GIVEN RECORDS:
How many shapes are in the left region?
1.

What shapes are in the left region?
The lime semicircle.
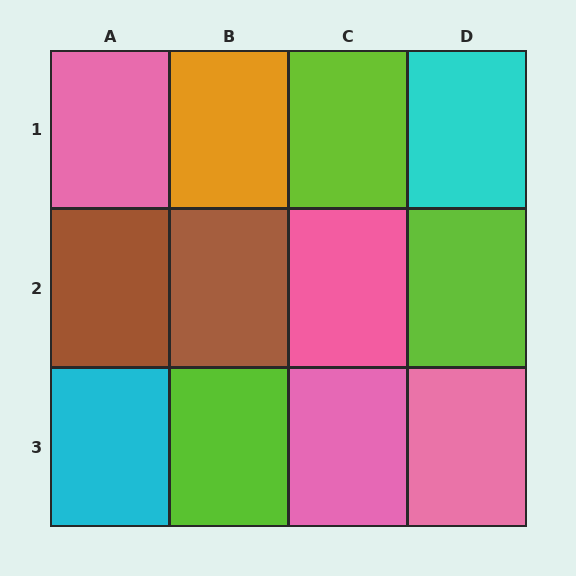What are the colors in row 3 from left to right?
Cyan, lime, pink, pink.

TASK OBJECTIVE: Give back the whole listing as it stands, minus its pictures.

WRITTEN ANSWER:
How many shapes are in the left region?
1.

What shapes are in the left region?
The lime semicircle.
What are the colors in row 3 from left to right?
Cyan, lime, pink, pink.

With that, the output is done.